_What is expected:_
Only the lines from the one containing "What is at row 3, column C?" through the one containing "What is the" should be duplicated, exactly as they appear. Pictures are to be left out.

_Given information:_
## START

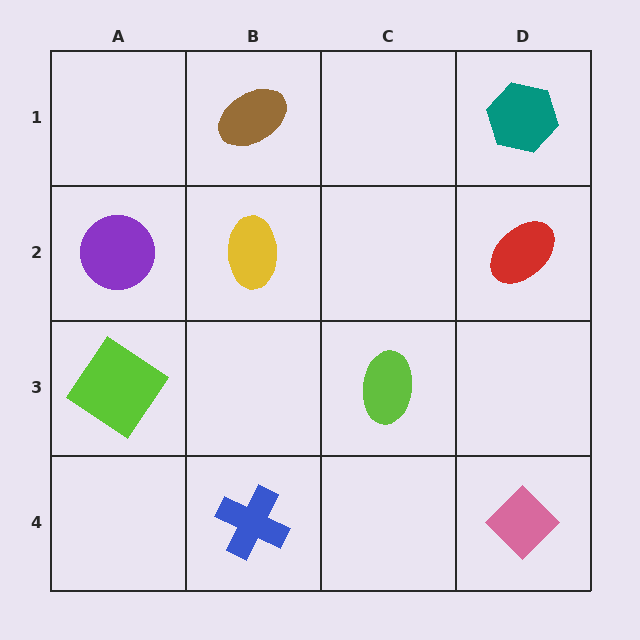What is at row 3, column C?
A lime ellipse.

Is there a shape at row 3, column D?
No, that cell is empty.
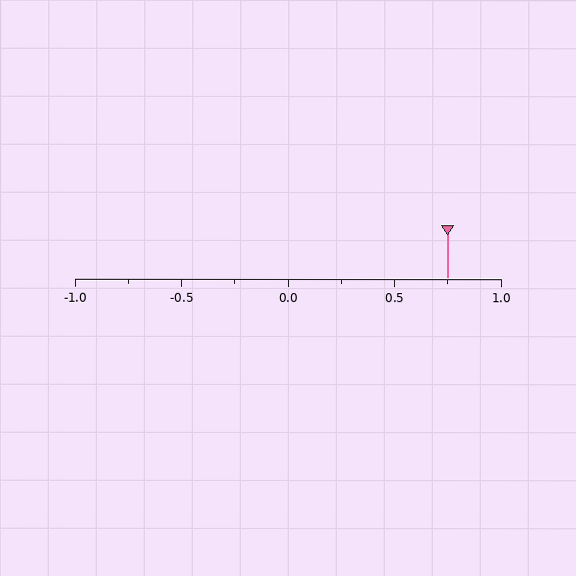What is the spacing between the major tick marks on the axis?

## END
## START

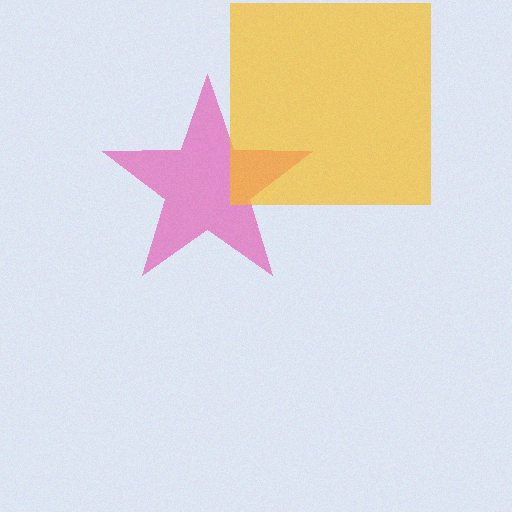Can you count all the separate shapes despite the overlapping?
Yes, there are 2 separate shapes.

## END
## START

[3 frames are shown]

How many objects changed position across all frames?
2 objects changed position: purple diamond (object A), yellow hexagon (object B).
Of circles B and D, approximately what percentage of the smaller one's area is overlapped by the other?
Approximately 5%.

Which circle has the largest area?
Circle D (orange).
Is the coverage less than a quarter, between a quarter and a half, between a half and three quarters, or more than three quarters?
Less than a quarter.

## END

_Reply to the exercise:_
What is at row 3, column C?
A lime ellipse.

Is there a shape at row 3, column D?
No, that cell is empty.
What is the spacing between the major tick marks on the axis?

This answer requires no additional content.